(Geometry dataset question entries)

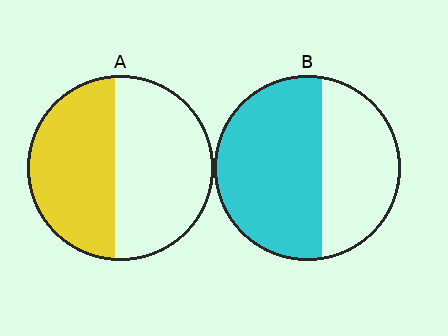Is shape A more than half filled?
Roughly half.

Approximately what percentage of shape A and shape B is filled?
A is approximately 45% and B is approximately 60%.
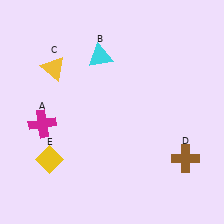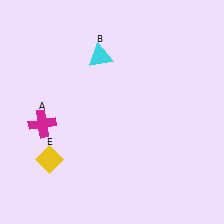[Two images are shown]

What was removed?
The brown cross (D), the yellow triangle (C) were removed in Image 2.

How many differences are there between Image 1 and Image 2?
There are 2 differences between the two images.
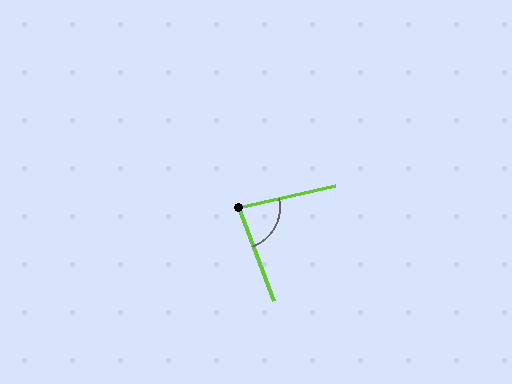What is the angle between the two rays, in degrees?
Approximately 82 degrees.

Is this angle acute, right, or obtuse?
It is acute.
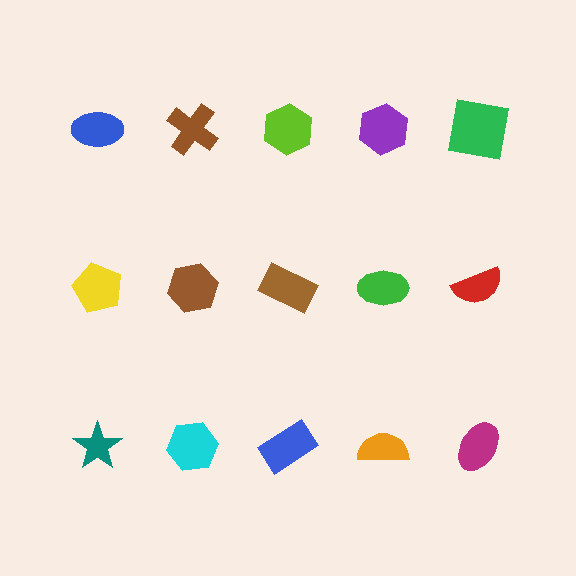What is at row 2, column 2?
A brown hexagon.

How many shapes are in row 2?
5 shapes.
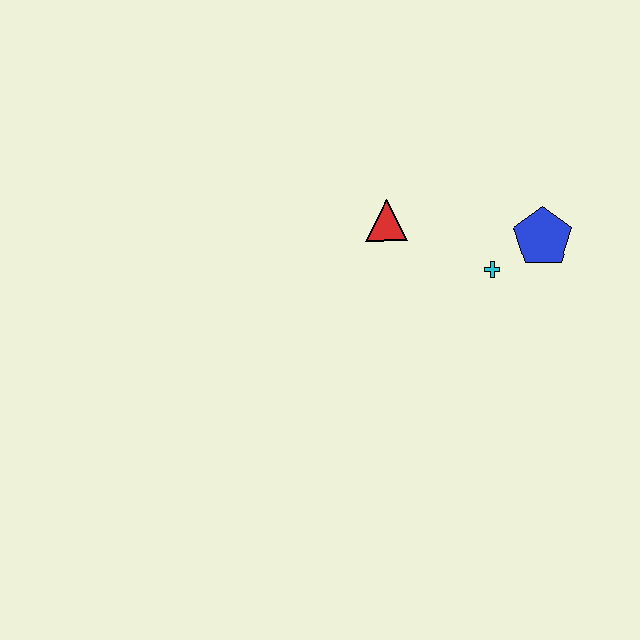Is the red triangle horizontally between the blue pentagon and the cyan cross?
No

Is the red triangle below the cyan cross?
No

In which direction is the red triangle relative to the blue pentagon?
The red triangle is to the left of the blue pentagon.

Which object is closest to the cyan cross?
The blue pentagon is closest to the cyan cross.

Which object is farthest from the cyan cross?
The red triangle is farthest from the cyan cross.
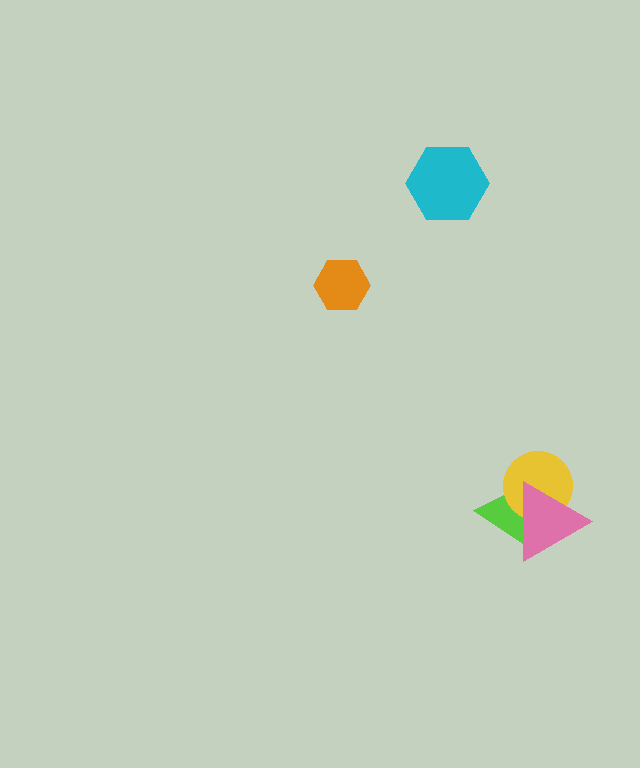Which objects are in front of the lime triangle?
2 objects cover part of the lime triangle: the yellow circle and the pink triangle.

Given instruction ▸ Write out every entry again word for word, without any of the pictures.

Written response ▸
Is shape A more than half filled?
Roughly half.

Approximately what percentage of shape A and shape B is filled?
A is approximately 45% and B is approximately 60%.
[Two images are shown]

What was removed?
The brown cross (D), the yellow triangle (C) were removed in Image 2.

How many differences are there between Image 1 and Image 2?
There are 2 differences between the two images.
What is the angle between the two rays, in degrees?
Approximately 82 degrees.

Is this angle acute, right, or obtuse?
It is acute.
What is at row 2, column 2?
A brown hexagon.

How many shapes are in row 2?
5 shapes.
Is the red triangle horizontally between the blue pentagon and the cyan cross?
No

Is the red triangle below the cyan cross?
No

In which direction is the red triangle relative to the blue pentagon?
The red triangle is to the left of the blue pentagon.

Which object is closest to the cyan cross?
The blue pentagon is closest to the cyan cross.

Which object is farthest from the cyan cross?
The red triangle is farthest from the cyan cross.
Which objects are in front of the lime triangle?
2 objects cover part of the lime triangle: the yellow circle and the pink triangle.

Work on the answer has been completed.